▶ _DIRECTIONS_:
Look for "What shape do you see?" in the entries below. Write out that line and all later lines exactly, ending with the final one.

[Dataset entries]

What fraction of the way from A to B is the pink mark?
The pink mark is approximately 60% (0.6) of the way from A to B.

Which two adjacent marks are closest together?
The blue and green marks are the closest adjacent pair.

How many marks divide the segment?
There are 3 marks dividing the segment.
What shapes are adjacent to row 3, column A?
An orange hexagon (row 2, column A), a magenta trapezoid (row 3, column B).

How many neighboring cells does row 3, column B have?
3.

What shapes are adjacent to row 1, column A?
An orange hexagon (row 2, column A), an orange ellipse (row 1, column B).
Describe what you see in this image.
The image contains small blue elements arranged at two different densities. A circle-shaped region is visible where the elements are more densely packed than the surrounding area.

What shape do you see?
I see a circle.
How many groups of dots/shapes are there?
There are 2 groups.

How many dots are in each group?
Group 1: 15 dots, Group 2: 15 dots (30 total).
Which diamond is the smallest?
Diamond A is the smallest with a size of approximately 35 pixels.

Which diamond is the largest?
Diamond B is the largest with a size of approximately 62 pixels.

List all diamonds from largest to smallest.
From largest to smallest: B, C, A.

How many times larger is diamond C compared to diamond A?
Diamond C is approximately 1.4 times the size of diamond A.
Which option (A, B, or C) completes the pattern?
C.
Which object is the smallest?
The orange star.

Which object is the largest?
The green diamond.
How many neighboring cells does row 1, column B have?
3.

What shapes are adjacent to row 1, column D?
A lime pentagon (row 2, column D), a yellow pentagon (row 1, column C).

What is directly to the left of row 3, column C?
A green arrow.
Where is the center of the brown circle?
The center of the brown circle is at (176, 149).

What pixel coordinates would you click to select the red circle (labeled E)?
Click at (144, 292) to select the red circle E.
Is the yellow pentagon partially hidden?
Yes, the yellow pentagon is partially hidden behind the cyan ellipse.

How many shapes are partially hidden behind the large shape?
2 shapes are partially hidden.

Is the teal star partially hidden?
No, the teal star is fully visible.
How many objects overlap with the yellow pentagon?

▶ _EXERCISE OUTPUT_:
What shape do you see?
I see a circle.
How many groups of dots/shapes are there?
There are 2 groups.

How many dots are in each group?
Group 1: 15 dots, Group 2: 15 dots (30 total).
Which diamond is the smallest?
Diamond A is the smallest with a size of approximately 35 pixels.

Which diamond is the largest?
Diamond B is the largest with a size of approximately 62 pixels.

List all diamonds from largest to smallest.
From largest to smallest: B, C, A.

How many times larger is diamond C compared to diamond A?
Diamond C is approximately 1.4 times the size of diamond A.
Which option (A, B, or C) completes the pattern?
C.
Which object is the smallest?
The orange star.

Which object is the largest?
The green diamond.
How many neighboring cells does row 1, column B have?
3.

What shapes are adjacent to row 1, column D?
A lime pentagon (row 2, column D), a yellow pentagon (row 1, column C).

What is directly to the left of row 3, column C?
A green arrow.
Where is the center of the brown circle?
The center of the brown circle is at (176, 149).

What pixel coordinates would you click to select the red circle (labeled E)?
Click at (144, 292) to select the red circle E.
Is the yellow pentagon partially hidden?
Yes, the yellow pentagon is partially hidden behind the cyan ellipse.

How many shapes are partially hidden behind the large shape?
2 shapes are partially hidden.

Is the teal star partially hidden?
No, the teal star is fully visible.
How many objects overlap with the yellow pentagon?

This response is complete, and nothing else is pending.